*PROBLEM TO WORK ON*:
In the copy, keep every record exact and leave out all images.

*AVAILABLE DATA*:
================================

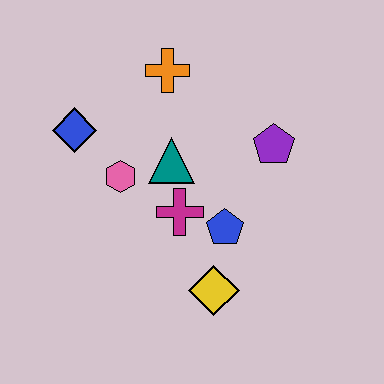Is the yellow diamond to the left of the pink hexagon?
No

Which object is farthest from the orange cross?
The yellow diamond is farthest from the orange cross.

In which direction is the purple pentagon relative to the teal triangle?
The purple pentagon is to the right of the teal triangle.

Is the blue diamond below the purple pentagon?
No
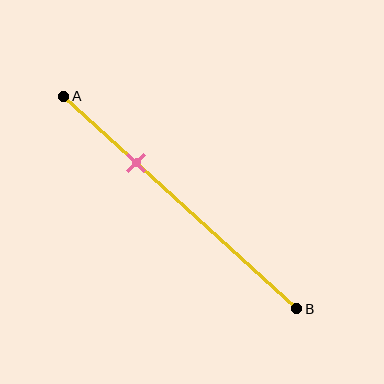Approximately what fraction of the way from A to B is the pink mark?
The pink mark is approximately 30% of the way from A to B.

================================

*OUTPUT FOR THIS EXERCISE*:
Is the yellow diamond to the left of the pink hexagon?
No

Which object is farthest from the orange cross?
The yellow diamond is farthest from the orange cross.

In which direction is the purple pentagon relative to the teal triangle?
The purple pentagon is to the right of the teal triangle.

Is the blue diamond below the purple pentagon?
No
Approximately what fraction of the way from A to B is the pink mark?
The pink mark is approximately 30% of the way from A to B.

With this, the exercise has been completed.